■ **Challenge**: The records below hold pictures; please leave those out and retype the rest exactly.

■ **Exercise inputs**:
◆ ◆ ◆ ◆ ◆ ◆ ◆
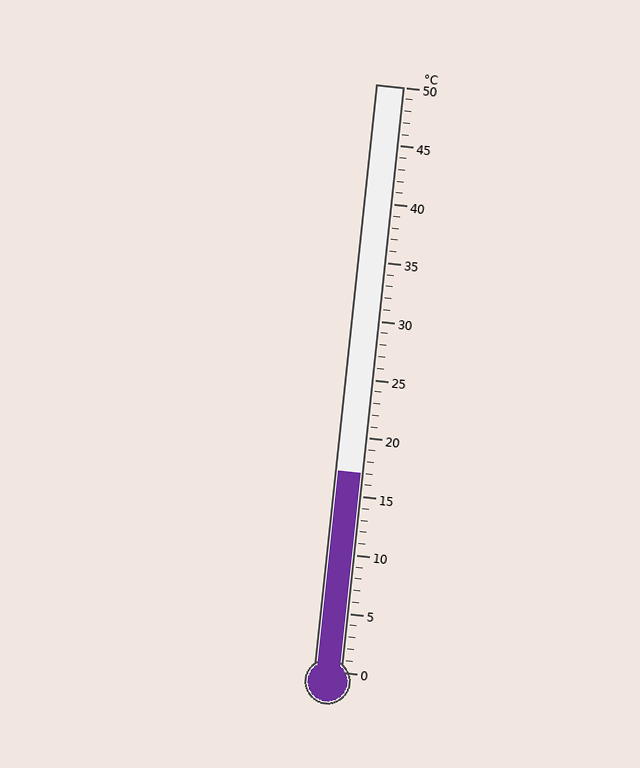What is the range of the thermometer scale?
The thermometer scale ranges from 0°C to 50°C.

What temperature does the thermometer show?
The thermometer shows approximately 17°C.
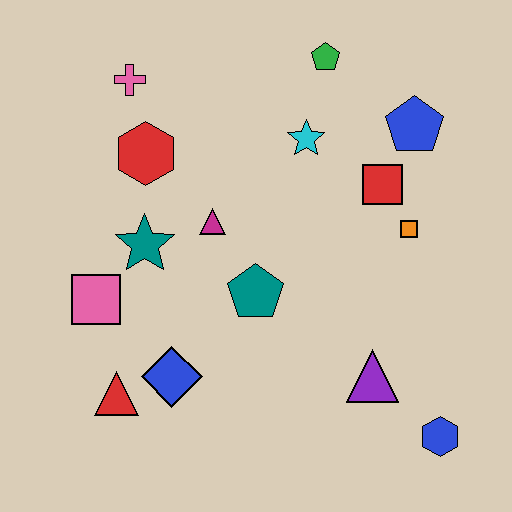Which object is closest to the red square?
The orange square is closest to the red square.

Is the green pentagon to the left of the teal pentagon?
No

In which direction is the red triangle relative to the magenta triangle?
The red triangle is below the magenta triangle.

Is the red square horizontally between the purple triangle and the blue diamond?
No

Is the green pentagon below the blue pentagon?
No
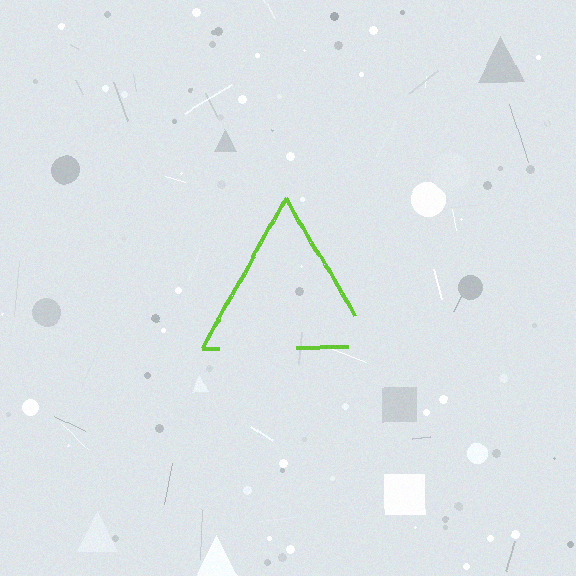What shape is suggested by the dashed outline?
The dashed outline suggests a triangle.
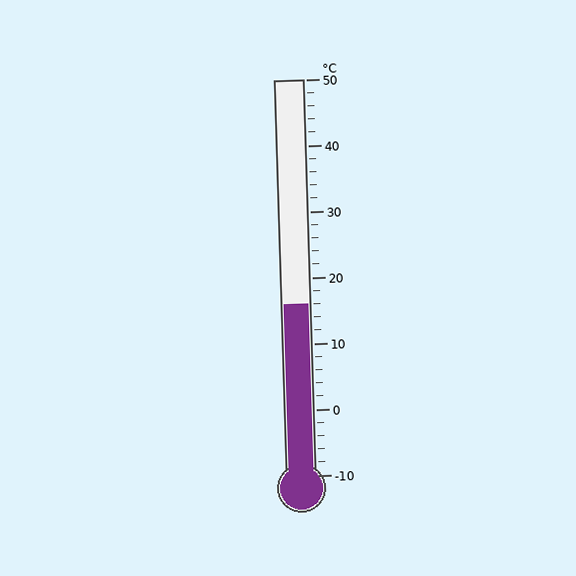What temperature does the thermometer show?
The thermometer shows approximately 16°C.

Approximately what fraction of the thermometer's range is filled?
The thermometer is filled to approximately 45% of its range.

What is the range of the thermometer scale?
The thermometer scale ranges from -10°C to 50°C.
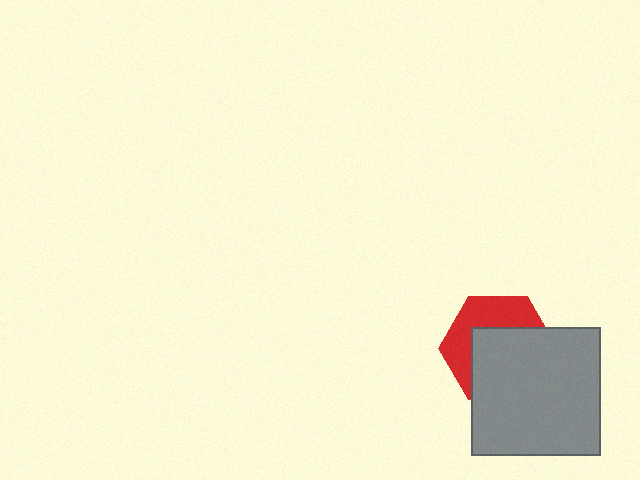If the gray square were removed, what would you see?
You would see the complete red hexagon.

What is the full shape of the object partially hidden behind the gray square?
The partially hidden object is a red hexagon.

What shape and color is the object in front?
The object in front is a gray square.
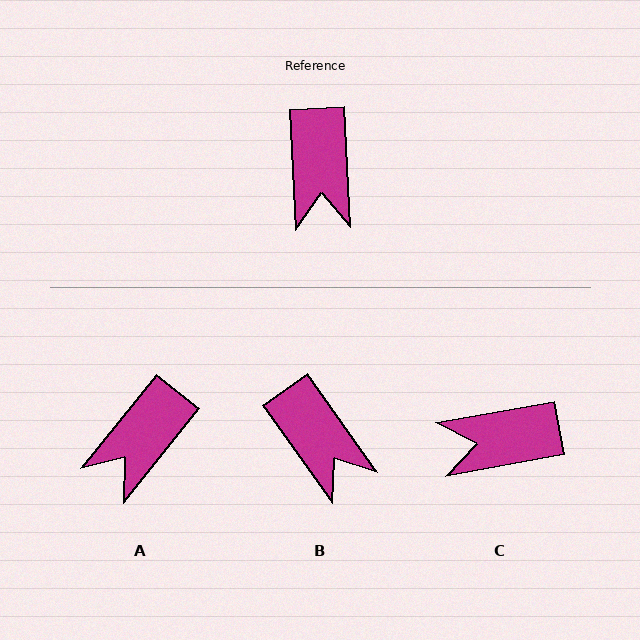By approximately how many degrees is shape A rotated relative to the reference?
Approximately 42 degrees clockwise.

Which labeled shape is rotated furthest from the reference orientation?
C, about 82 degrees away.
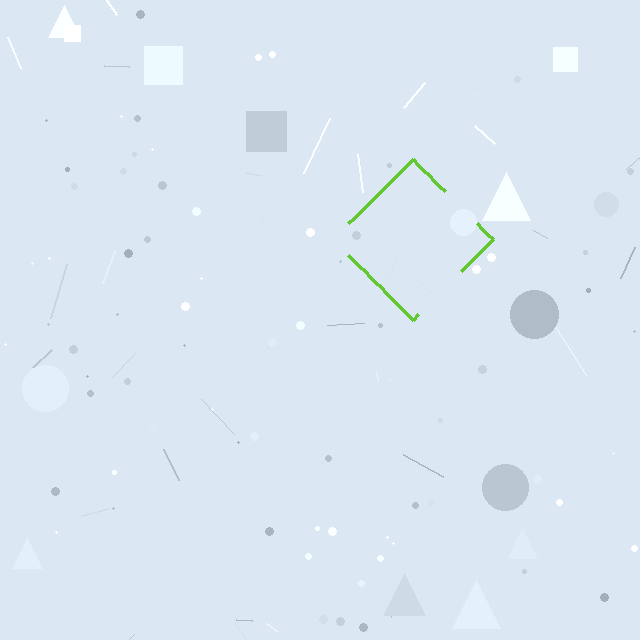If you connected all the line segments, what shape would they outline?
They would outline a diamond.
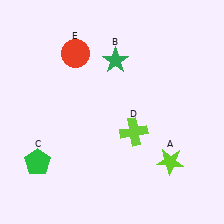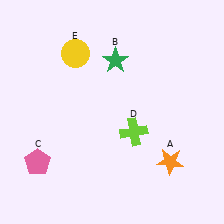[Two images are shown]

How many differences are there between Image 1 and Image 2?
There are 3 differences between the two images.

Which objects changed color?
A changed from lime to orange. C changed from green to pink. E changed from red to yellow.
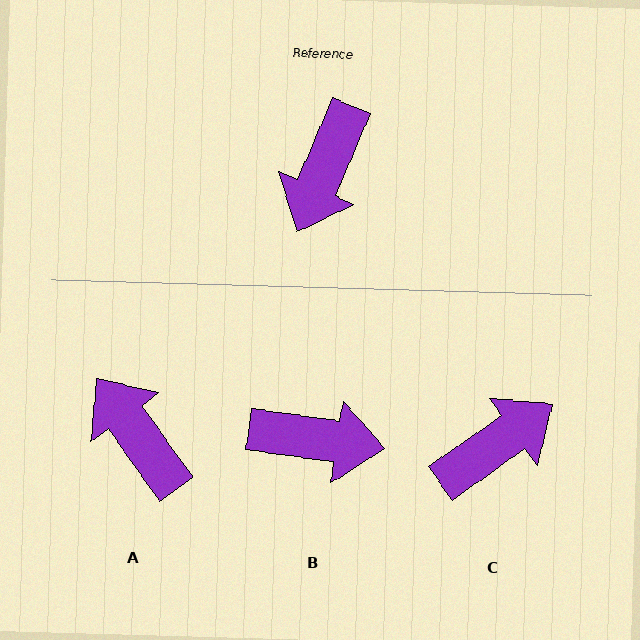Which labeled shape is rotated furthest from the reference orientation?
C, about 149 degrees away.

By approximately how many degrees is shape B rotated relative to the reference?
Approximately 105 degrees counter-clockwise.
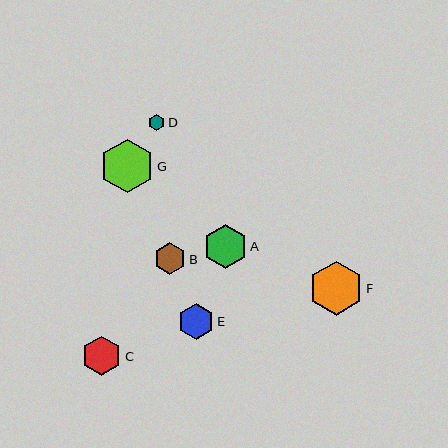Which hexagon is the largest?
Hexagon F is the largest with a size of approximately 54 pixels.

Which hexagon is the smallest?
Hexagon D is the smallest with a size of approximately 16 pixels.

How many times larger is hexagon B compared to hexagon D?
Hexagon B is approximately 2.0 times the size of hexagon D.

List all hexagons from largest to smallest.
From largest to smallest: F, G, A, C, E, B, D.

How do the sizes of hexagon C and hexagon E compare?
Hexagon C and hexagon E are approximately the same size.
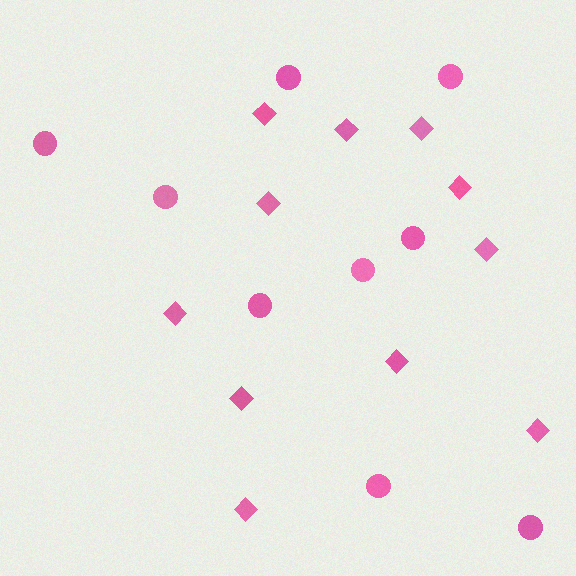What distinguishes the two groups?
There are 2 groups: one group of circles (9) and one group of diamonds (11).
◆ ◆ ◆ ◆ ◆ ◆ ◆
■ **Exercise solution**:
What is the range of the thermometer scale?
The thermometer scale ranges from 0°C to 50°C.

What temperature does the thermometer show?
The thermometer shows approximately 17°C.
Which object is closest to the red square?
The orange square is closest to the red square.

Is the green pentagon to the left of the teal pentagon?
No

In which direction is the red triangle relative to the magenta triangle?
The red triangle is below the magenta triangle.

Is the red square horizontally between the purple triangle and the blue diamond?
No

Is the green pentagon below the blue pentagon?
No
What shape is suggested by the dashed outline?
The dashed outline suggests a triangle.
What temperature does the thermometer show?
The thermometer shows approximately 16°C.

Approximately what fraction of the thermometer's range is filled?
The thermometer is filled to approximately 45% of its range.

What is the range of the thermometer scale?
The thermometer scale ranges from -10°C to 50°C.
If the gray square were removed, what would you see?
You would see the complete red hexagon.

What is the full shape of the object partially hidden behind the gray square?
The partially hidden object is a red hexagon.

What shape and color is the object in front?
The object in front is a gray square.
By approximately how many degrees is shape A rotated relative to the reference?
Approximately 42 degrees clockwise.

Which labeled shape is rotated furthest from the reference orientation?
C, about 82 degrees away.
If you connected all the line segments, what shape would they outline?
They would outline a diamond.
[Two images are shown]

How many differences are there between Image 1 and Image 2?
There are 3 differences between the two images.

Which objects changed color?
A changed from lime to orange. C changed from green to pink. E changed from red to yellow.
Which labeled shape is rotated furthest from the reference orientation?
C, about 149 degrees away.

By approximately how many degrees is shape B rotated relative to the reference?
Approximately 105 degrees counter-clockwise.
Which hexagon is the largest?
Hexagon F is the largest with a size of approximately 54 pixels.

Which hexagon is the smallest?
Hexagon D is the smallest with a size of approximately 16 pixels.

How many times larger is hexagon B compared to hexagon D?
Hexagon B is approximately 2.0 times the size of hexagon D.

List all hexagons from largest to smallest.
From largest to smallest: F, G, A, C, E, B, D.

How do the sizes of hexagon C and hexagon E compare?
Hexagon C and hexagon E are approximately the same size.
What distinguishes the two groups?
There are 2 groups: one group of circles (9) and one group of diamonds (11).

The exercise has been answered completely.